> **SUPPLIED ENTRIES**
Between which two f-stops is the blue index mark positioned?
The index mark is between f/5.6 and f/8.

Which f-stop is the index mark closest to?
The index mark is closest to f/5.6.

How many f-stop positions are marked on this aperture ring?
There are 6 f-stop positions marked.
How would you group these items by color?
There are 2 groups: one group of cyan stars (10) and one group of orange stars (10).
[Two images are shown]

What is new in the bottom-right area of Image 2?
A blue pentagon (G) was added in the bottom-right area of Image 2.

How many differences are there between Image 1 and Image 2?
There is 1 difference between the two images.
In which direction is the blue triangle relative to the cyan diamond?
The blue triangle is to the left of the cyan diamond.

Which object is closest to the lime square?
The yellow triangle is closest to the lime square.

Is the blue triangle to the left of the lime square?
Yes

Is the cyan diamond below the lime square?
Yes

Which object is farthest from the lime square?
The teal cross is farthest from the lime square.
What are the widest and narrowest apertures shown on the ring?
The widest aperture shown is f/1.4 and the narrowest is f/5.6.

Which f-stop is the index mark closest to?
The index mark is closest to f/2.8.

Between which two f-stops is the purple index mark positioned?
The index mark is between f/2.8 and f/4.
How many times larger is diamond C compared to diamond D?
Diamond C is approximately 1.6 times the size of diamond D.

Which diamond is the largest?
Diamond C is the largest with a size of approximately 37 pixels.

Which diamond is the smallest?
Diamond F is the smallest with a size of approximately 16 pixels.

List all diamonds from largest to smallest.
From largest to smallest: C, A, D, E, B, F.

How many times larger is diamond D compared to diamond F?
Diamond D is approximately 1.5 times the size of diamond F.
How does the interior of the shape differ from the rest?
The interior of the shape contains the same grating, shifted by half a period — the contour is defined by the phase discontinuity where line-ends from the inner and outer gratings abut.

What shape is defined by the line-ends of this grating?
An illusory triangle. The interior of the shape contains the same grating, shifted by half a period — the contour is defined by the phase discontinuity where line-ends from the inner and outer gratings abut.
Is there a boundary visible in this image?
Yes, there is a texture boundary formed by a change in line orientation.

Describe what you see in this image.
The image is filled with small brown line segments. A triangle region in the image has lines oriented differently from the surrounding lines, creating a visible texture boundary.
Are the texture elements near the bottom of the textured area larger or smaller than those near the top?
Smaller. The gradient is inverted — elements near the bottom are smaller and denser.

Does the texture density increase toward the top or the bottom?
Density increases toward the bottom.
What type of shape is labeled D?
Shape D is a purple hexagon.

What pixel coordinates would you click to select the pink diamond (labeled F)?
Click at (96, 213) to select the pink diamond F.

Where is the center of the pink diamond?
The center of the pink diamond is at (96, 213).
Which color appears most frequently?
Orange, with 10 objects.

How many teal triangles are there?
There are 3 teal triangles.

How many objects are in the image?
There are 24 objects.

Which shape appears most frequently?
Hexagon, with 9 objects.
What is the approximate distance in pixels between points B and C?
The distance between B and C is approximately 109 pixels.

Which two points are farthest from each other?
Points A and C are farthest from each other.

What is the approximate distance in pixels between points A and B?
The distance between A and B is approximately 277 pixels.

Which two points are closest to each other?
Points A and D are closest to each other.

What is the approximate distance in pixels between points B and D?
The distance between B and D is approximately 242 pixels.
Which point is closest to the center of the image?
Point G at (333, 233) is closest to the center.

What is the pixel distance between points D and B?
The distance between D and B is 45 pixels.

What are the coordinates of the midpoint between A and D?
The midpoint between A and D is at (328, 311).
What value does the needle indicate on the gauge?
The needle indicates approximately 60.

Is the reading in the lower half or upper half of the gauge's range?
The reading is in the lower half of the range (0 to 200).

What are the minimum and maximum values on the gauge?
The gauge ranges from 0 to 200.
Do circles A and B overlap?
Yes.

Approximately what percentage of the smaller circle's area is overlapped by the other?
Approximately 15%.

> **JOB**
Retype only the lines running from the line with "Approximately what percentage" to the end of the listing, including both of those lines.

> **RESPONSE TO THE TASK**
Approximately what percentage of the smaller circle's area is overlapped by the other?
Approximately 15%.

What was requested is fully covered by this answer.